"""

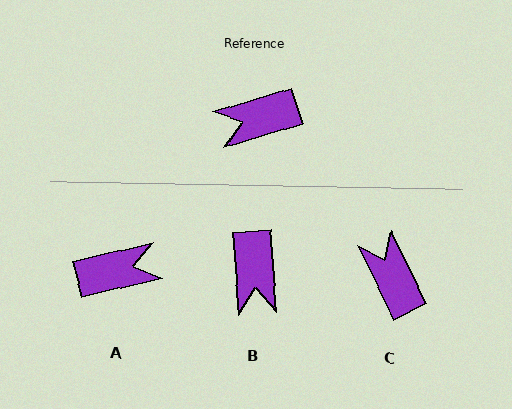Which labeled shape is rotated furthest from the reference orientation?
A, about 177 degrees away.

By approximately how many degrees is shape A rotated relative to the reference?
Approximately 177 degrees counter-clockwise.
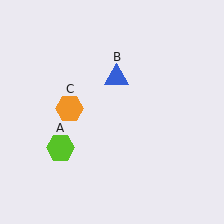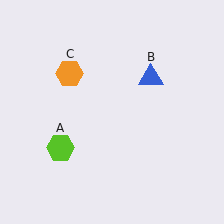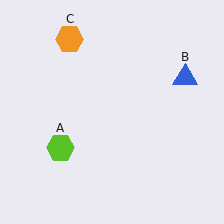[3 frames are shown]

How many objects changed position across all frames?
2 objects changed position: blue triangle (object B), orange hexagon (object C).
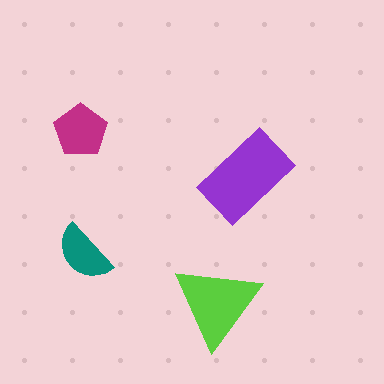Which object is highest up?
The magenta pentagon is topmost.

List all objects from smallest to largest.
The teal semicircle, the magenta pentagon, the lime triangle, the purple rectangle.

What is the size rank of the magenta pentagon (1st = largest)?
3rd.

"""

• **What this task involves**
Copy the material above exactly and drop the pictures.

• **Exercise output**
Which labeled shape is rotated furthest from the reference orientation?
A, about 177 degrees away.

By approximately how many degrees is shape A rotated relative to the reference?
Approximately 177 degrees counter-clockwise.
[3 frames are shown]

How many objects changed position across all frames?
2 objects changed position: blue triangle (object B), orange hexagon (object C).
Which object is highest up?
The magenta pentagon is topmost.

List all objects from smallest to largest.
The teal semicircle, the magenta pentagon, the lime triangle, the purple rectangle.

What is the size rank of the magenta pentagon (1st = largest)?
3rd.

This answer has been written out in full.